REQUIREMENT
In the listing below, find the line containing "Are the red star and the green". Write out that line and every line after it to the end, exactly and only those.

[begin STORED ROWS]

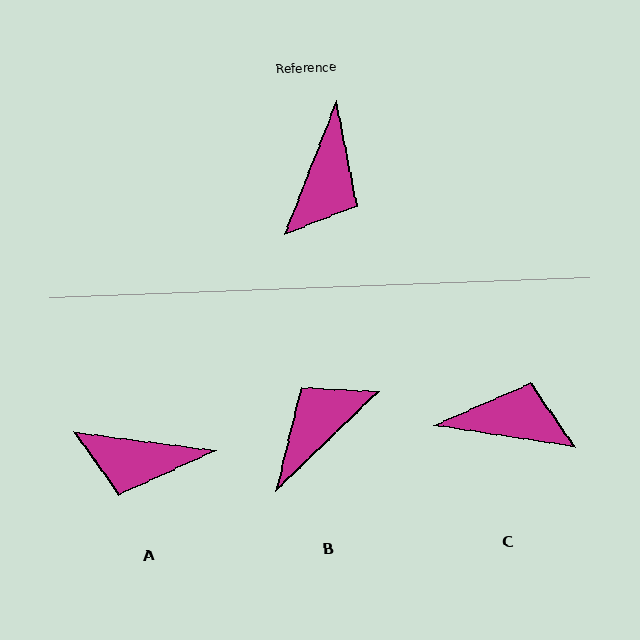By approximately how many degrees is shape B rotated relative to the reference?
Approximately 155 degrees counter-clockwise.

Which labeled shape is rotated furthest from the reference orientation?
B, about 155 degrees away.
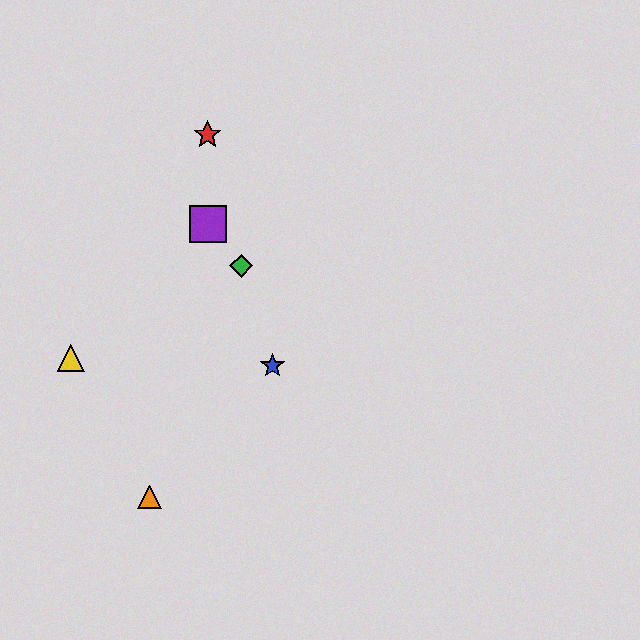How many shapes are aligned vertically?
2 shapes (the red star, the purple square) are aligned vertically.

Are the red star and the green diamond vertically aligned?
No, the red star is at x≈208 and the green diamond is at x≈241.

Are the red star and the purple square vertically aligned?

[end STORED ROWS]

EXERCISE OUTPUT
Are the red star and the green diamond vertically aligned?
No, the red star is at x≈208 and the green diamond is at x≈241.

Are the red star and the purple square vertically aligned?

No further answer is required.